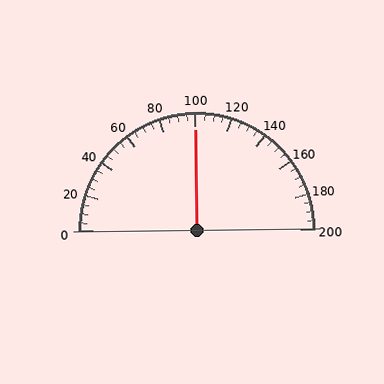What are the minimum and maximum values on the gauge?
The gauge ranges from 0 to 200.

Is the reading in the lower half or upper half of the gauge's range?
The reading is in the upper half of the range (0 to 200).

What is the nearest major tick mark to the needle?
The nearest major tick mark is 100.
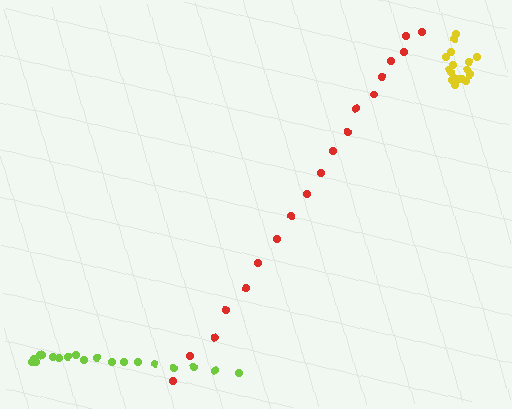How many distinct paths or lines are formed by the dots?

● GIVEN INSTRUCTION
The records above need to be restated word for word, with the pictures left out.

● FINAL ANSWER
What are the minimum and maximum values on the gauge?
The gauge ranges from 0 to 200.

Is the reading in the lower half or upper half of the gauge's range?
The reading is in the upper half of the range (0 to 200).

What is the nearest major tick mark to the needle?
The nearest major tick mark is 100.
How many distinct paths or lines are formed by the dots?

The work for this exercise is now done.